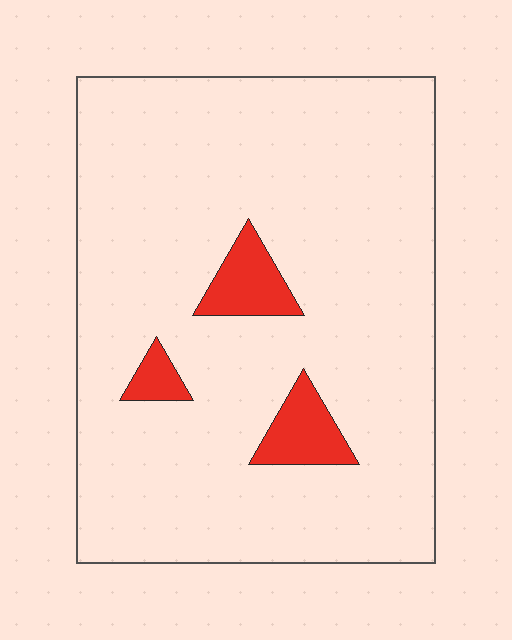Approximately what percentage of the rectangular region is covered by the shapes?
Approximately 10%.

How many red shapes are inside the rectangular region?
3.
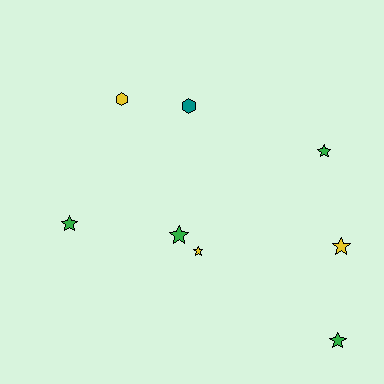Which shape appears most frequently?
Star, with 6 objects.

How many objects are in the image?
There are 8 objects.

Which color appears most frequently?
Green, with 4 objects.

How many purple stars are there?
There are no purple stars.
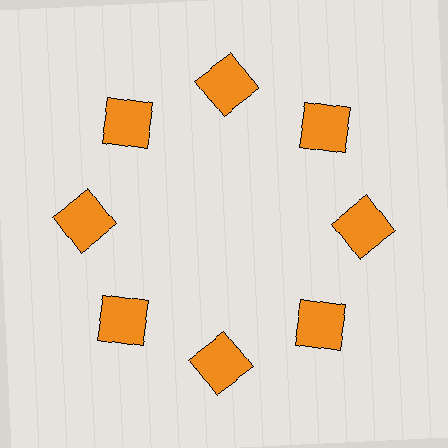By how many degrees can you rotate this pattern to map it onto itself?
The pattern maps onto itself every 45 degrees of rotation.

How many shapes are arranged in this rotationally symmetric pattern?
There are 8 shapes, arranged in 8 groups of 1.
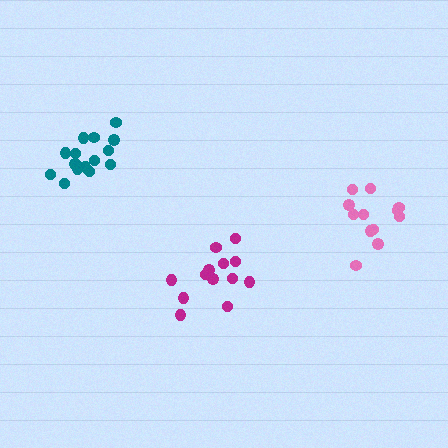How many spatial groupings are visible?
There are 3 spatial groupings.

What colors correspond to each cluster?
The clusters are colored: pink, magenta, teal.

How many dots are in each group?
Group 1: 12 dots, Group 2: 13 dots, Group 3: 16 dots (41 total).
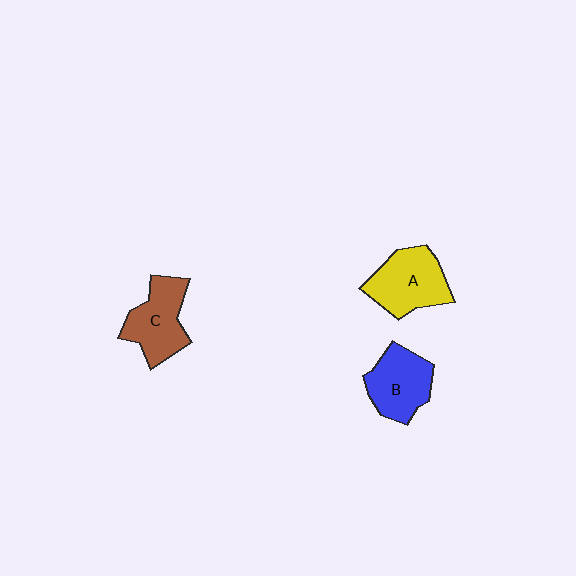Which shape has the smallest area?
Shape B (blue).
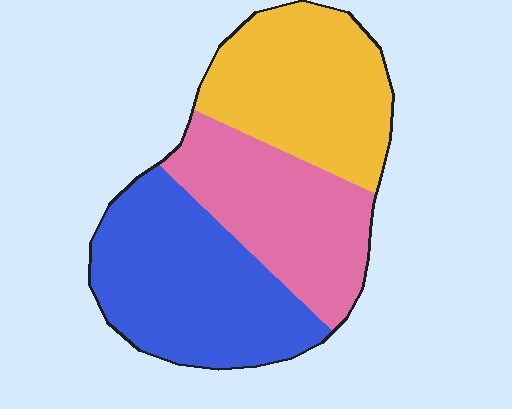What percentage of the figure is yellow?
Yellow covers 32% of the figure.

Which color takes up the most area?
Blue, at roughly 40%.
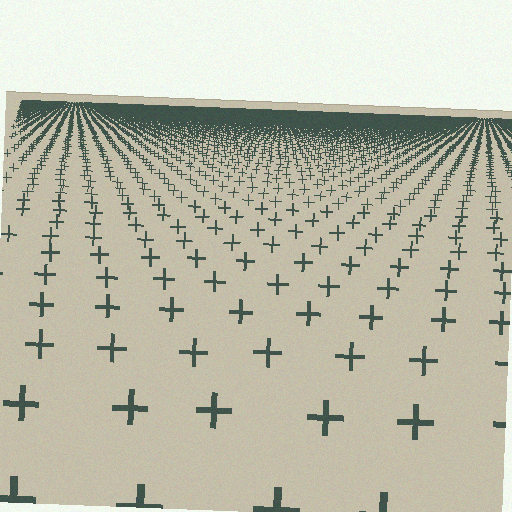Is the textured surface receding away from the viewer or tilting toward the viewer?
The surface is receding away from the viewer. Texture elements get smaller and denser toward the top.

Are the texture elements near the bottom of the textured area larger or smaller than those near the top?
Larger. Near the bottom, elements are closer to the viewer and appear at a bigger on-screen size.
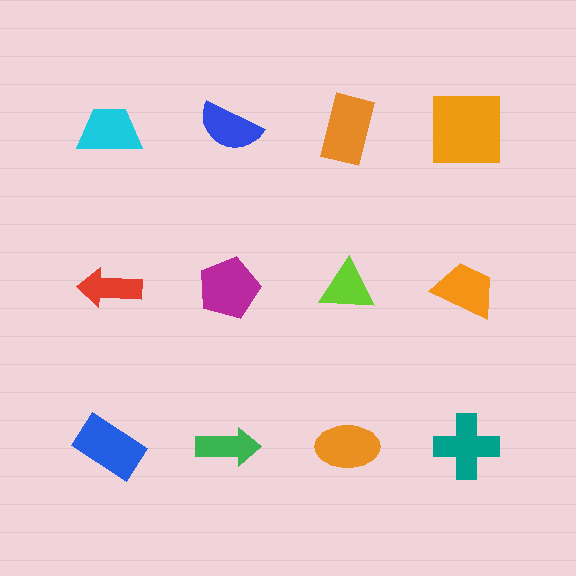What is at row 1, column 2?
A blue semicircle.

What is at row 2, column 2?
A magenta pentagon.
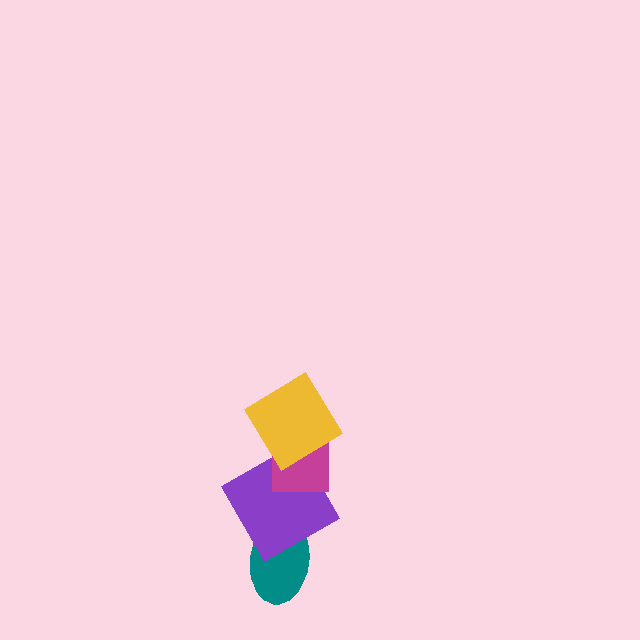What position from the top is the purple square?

=-=-=-=-=

Give all the entries again exactly, dropping each picture.

Approximately what percentage of the rectangular region is covered by the shapes?
Approximately 10%.

How many red shapes are inside the rectangular region?
3.
Which shape appears most frequently?
Star, with 6 objects.

How many objects are in the image?
There are 8 objects.

Which color appears most frequently?
Green, with 4 objects.

How many purple stars are there?
There are no purple stars.
By how many degrees can you rotate this pattern to map it onto itself?
The pattern maps onto itself every 45 degrees of rotation.

How many shapes are arranged in this rotationally symmetric pattern?
There are 8 shapes, arranged in 8 groups of 1.
How many spatial groupings are visible?
There are 3 spatial groupings.

What colors correspond to each cluster?
The clusters are colored: pink, magenta, teal.

How many dots are in each group?
Group 1: 12 dots, Group 2: 13 dots, Group 3: 16 dots (41 total).
Which shape has the smallest area?
Shape B (blue).
What percentage of the figure is yellow?
Yellow covers 32% of the figure.

Which color takes up the most area?
Blue, at roughly 40%.
Is the textured surface receding away from the viewer or tilting toward the viewer?
The surface is receding away from the viewer. Texture elements get smaller and denser toward the top.

Are the texture elements near the bottom of the textured area larger or smaller than those near the top?
Larger. Near the bottom, elements are closer to the viewer and appear at a bigger on-screen size.
What is at row 1, column 2?
A blue semicircle.

What is at row 2, column 2?
A magenta pentagon.
What position from the top is the purple square?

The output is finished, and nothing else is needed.